■ Supplied records ■
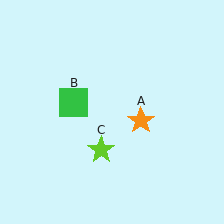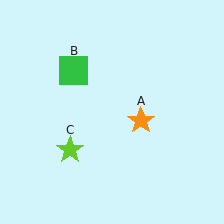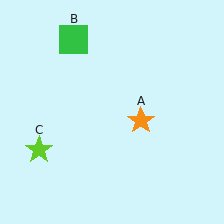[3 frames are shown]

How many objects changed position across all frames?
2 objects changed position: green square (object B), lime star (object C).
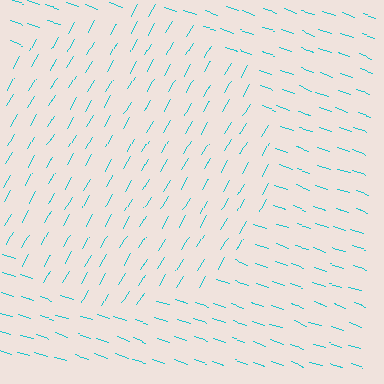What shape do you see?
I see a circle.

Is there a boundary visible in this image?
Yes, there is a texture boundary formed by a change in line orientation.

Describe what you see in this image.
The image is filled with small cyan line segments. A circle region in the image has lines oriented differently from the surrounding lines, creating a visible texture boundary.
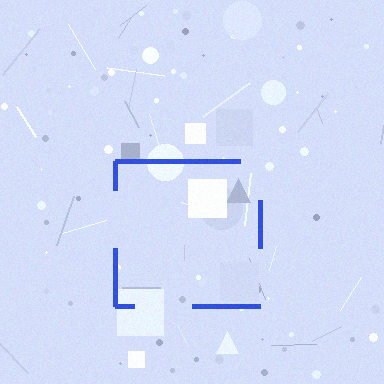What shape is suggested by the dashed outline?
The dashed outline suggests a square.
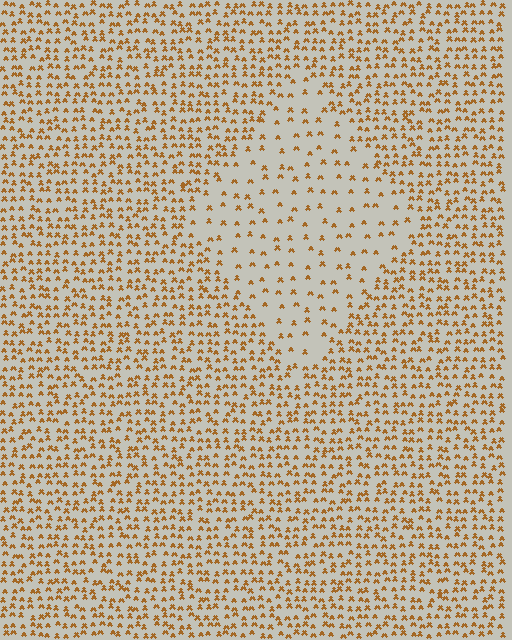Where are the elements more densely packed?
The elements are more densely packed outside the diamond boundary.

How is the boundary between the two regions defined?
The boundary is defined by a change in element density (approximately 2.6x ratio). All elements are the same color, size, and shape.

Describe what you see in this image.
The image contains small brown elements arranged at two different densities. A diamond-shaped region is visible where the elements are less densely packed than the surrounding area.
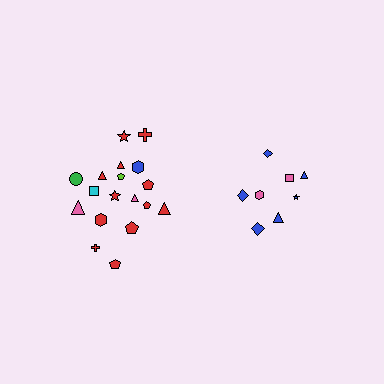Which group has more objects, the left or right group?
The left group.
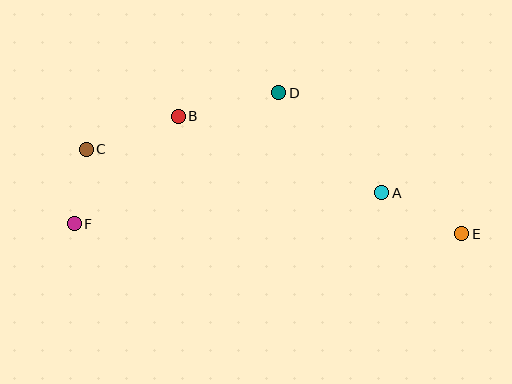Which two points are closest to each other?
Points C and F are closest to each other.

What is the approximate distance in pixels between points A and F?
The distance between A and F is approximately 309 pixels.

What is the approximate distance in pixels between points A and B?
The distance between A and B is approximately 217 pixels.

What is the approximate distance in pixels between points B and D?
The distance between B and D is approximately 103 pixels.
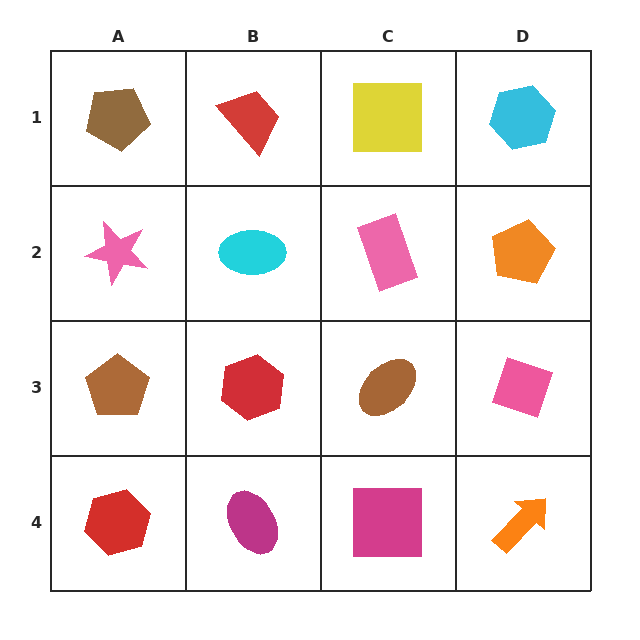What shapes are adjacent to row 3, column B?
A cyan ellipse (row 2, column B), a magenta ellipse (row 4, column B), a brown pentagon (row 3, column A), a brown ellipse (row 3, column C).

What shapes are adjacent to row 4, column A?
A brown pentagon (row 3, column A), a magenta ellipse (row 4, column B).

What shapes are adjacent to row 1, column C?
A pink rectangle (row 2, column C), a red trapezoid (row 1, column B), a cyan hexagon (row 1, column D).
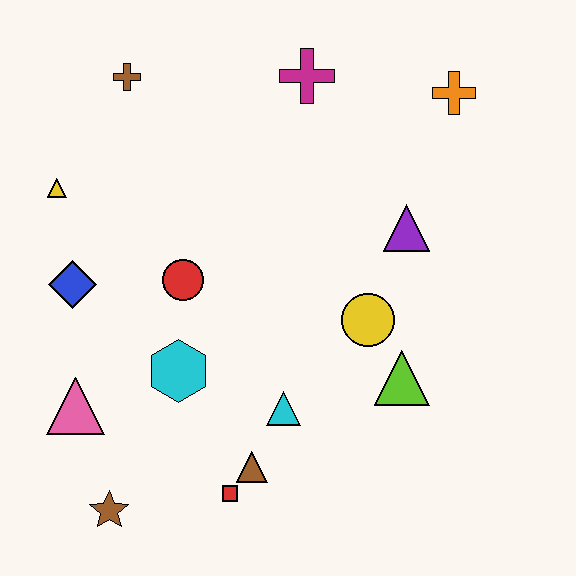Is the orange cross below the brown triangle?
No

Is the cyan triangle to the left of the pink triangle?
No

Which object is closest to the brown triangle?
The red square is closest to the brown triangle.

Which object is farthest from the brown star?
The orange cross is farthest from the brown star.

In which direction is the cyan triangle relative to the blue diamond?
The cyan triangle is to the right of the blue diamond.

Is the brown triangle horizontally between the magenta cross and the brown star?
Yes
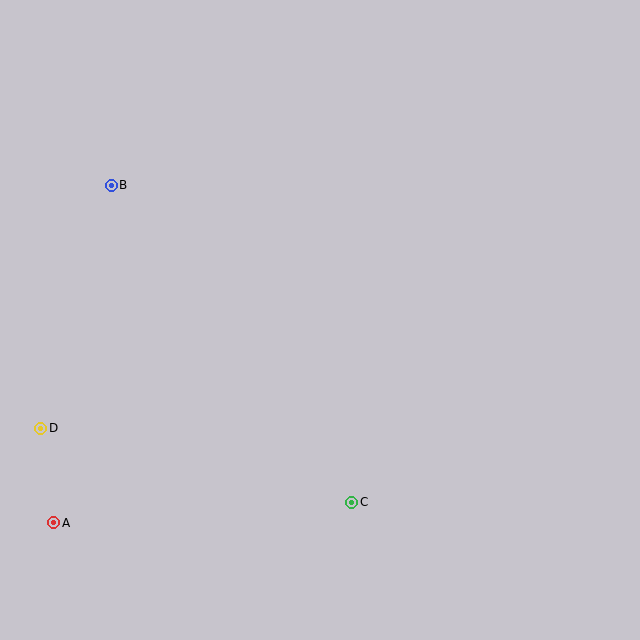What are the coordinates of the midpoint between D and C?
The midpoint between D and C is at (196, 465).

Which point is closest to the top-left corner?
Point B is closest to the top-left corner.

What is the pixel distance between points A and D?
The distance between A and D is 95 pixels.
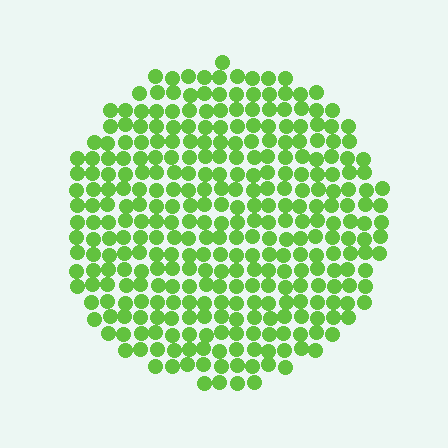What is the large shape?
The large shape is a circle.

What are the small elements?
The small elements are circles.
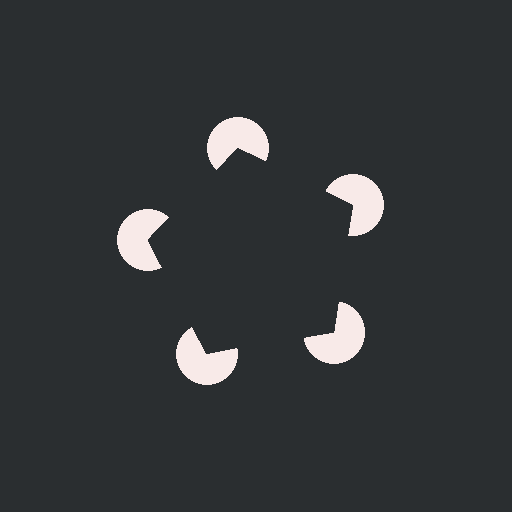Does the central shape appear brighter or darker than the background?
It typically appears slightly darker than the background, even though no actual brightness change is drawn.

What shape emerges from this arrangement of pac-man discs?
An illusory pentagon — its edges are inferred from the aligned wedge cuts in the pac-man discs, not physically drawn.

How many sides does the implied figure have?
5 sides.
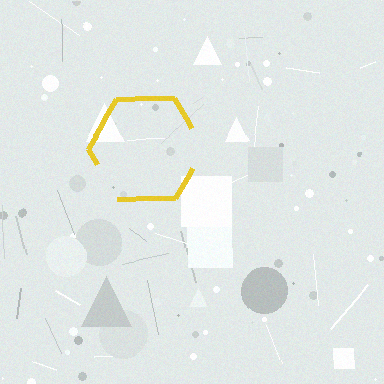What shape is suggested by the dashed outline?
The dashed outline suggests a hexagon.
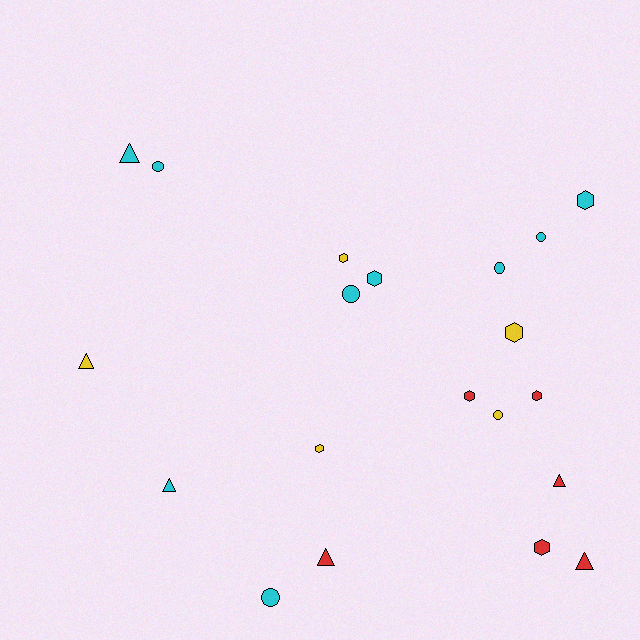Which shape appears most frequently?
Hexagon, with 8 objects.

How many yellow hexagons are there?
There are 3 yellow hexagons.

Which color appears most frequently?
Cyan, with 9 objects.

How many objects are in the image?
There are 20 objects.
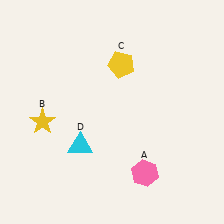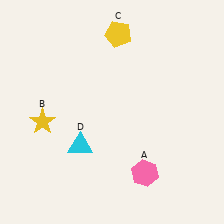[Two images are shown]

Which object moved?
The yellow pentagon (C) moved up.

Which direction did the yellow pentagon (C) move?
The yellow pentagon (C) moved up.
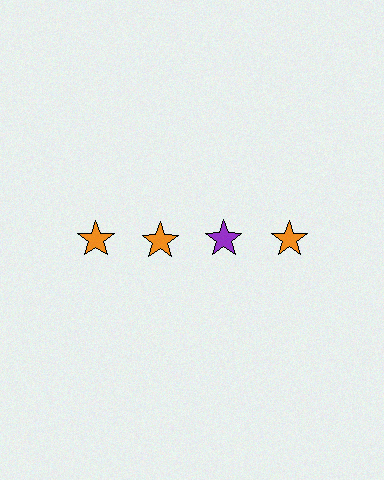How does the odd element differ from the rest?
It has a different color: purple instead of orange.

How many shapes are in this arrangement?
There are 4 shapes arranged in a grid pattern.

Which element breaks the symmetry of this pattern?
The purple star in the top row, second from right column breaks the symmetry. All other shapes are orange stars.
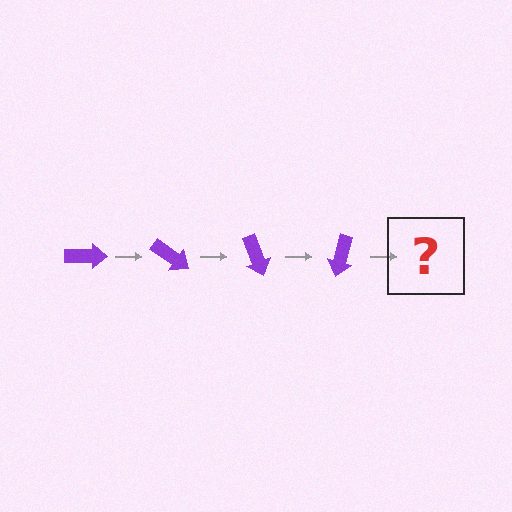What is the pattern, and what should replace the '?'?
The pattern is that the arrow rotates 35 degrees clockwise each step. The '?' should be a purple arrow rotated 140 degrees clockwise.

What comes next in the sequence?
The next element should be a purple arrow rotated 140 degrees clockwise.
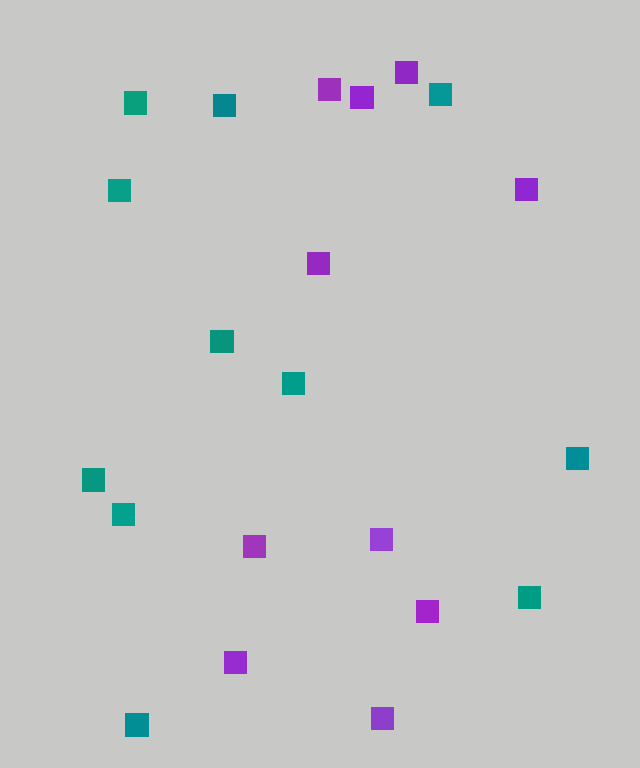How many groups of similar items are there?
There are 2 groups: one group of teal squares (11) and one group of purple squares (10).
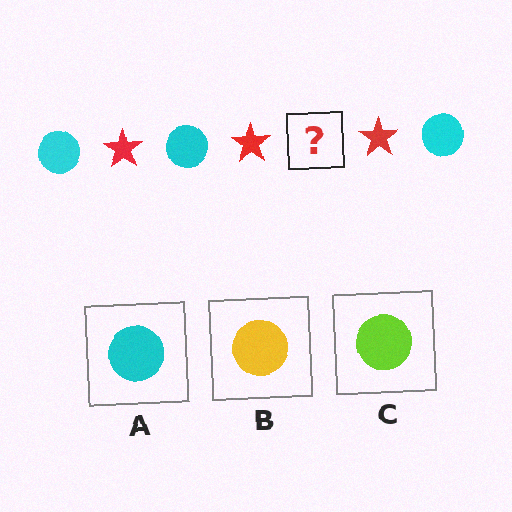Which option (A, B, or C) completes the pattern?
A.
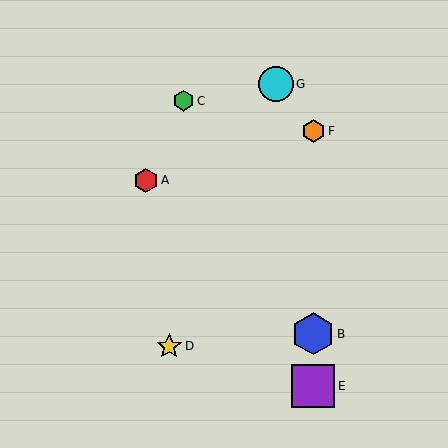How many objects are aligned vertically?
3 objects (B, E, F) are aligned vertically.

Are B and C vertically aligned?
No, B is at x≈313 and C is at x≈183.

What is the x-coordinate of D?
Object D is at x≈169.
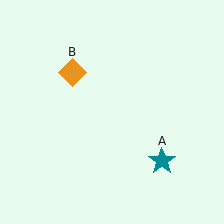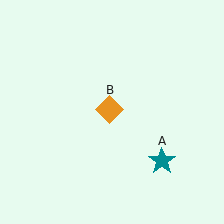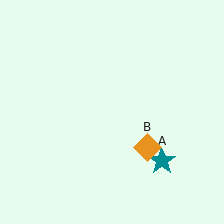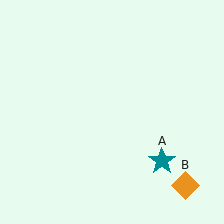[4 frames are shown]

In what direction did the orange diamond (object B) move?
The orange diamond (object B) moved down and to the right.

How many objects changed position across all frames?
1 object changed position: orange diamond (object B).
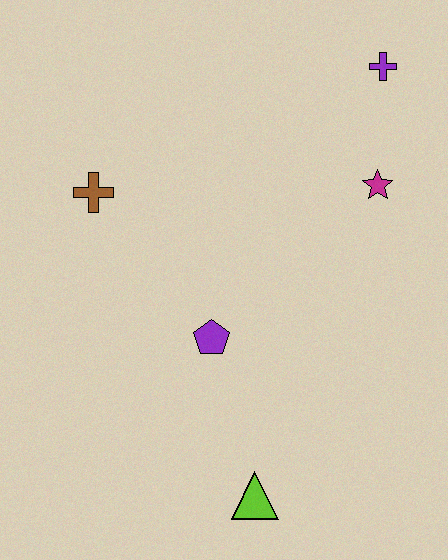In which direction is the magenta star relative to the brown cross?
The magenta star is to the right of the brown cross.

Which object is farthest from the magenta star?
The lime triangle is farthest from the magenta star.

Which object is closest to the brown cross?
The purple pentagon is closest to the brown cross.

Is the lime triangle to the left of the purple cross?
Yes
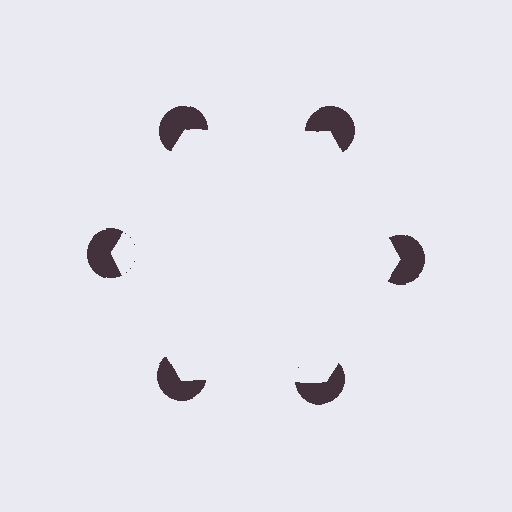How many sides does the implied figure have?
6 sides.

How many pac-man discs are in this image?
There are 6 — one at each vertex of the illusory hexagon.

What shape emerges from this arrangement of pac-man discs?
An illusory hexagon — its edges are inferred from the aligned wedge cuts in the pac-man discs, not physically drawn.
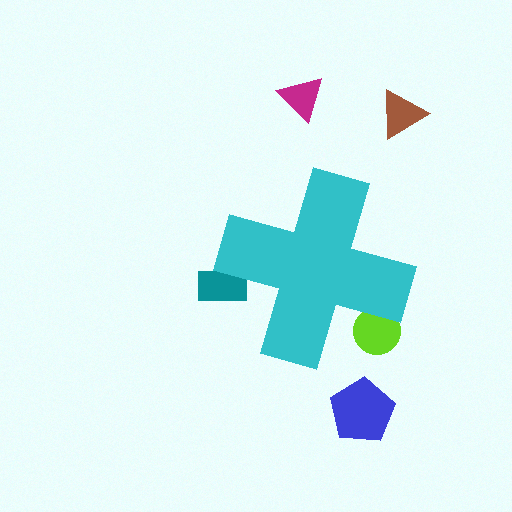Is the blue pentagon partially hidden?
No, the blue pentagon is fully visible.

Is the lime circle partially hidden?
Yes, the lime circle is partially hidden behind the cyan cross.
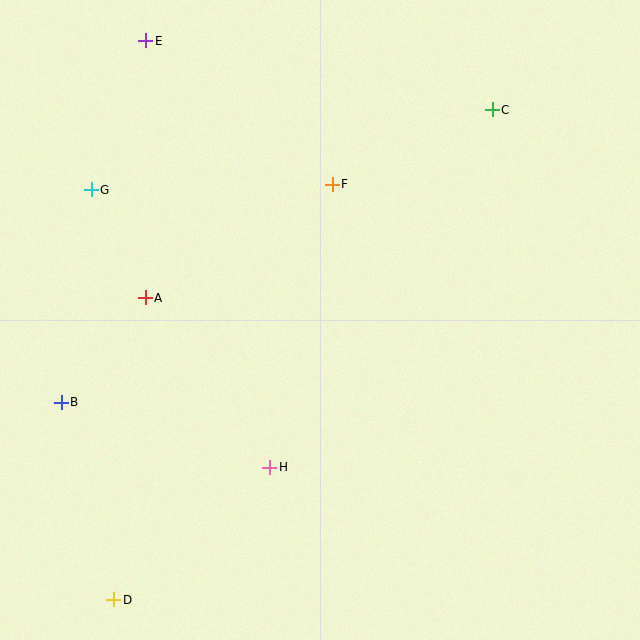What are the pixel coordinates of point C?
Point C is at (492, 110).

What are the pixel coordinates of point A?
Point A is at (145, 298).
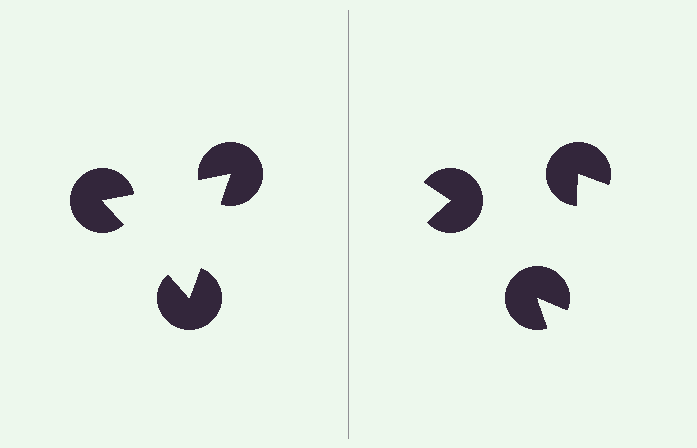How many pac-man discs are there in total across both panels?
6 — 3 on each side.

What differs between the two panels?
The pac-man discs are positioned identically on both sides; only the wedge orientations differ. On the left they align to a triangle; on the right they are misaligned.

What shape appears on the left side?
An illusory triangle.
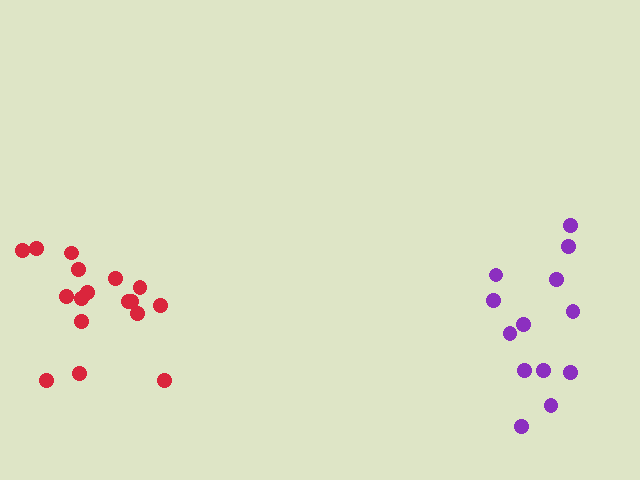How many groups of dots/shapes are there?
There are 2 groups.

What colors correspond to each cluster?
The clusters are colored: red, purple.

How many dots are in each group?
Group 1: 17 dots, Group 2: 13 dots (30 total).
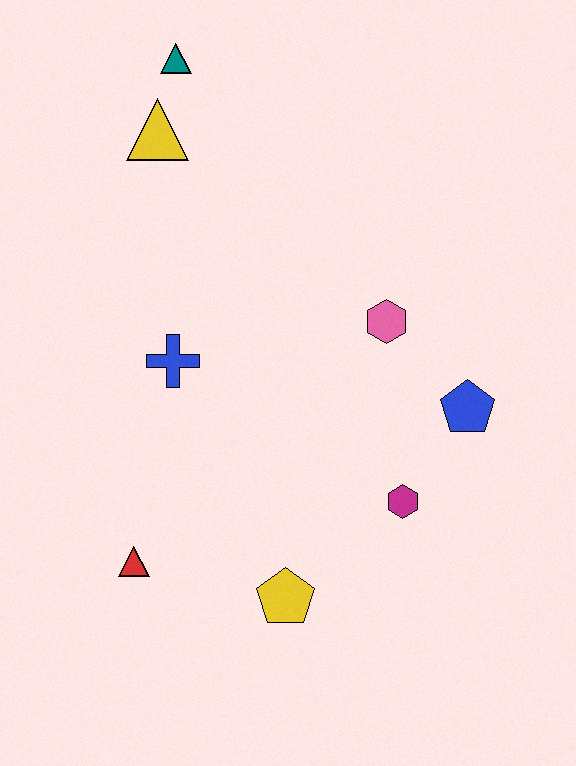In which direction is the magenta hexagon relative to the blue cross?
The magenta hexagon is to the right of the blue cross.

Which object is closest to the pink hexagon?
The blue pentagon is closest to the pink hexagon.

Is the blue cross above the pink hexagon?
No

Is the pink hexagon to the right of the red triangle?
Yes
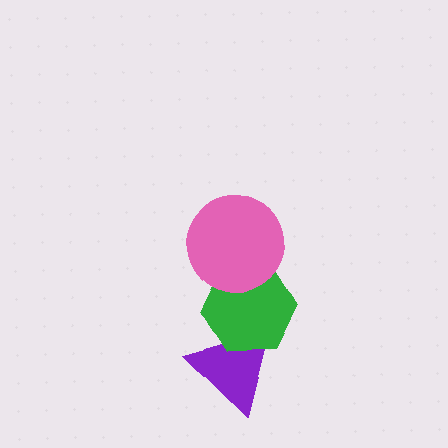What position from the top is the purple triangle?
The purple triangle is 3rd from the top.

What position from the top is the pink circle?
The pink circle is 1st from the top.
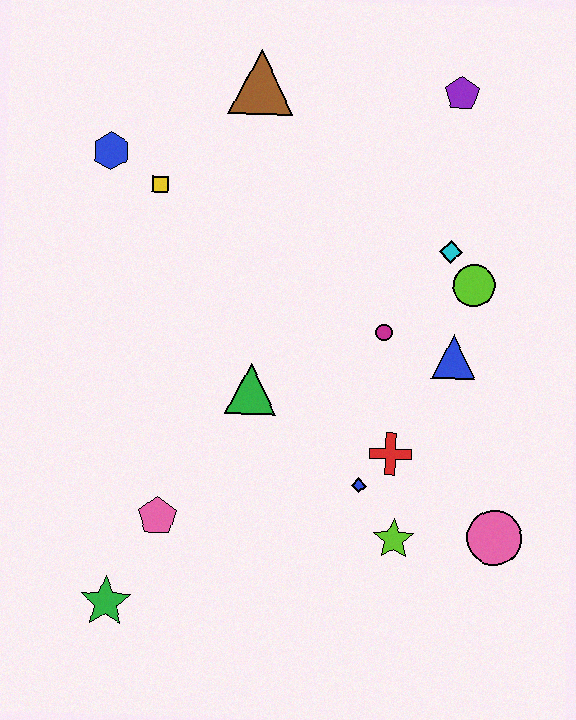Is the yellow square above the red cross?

■ Written exercise ■
The required output is the lines from the one containing "Which object is closest to the pink hexagon?" through the end of the records above, reproduced exactly, with no pictures.

■ Output of the task ■
Which object is closest to the pink hexagon?
The blue pentagon is closest to the pink hexagon.

Is the blue cross above the pink hexagon?
No

Is the pink hexagon to the right of the red triangle?
Yes
What position from the top is the purple triangle?
The purple triangle is 3rd from the top.

What position from the top is the pink circle?
The pink circle is 1st from the top.
Is the yellow square above the red cross?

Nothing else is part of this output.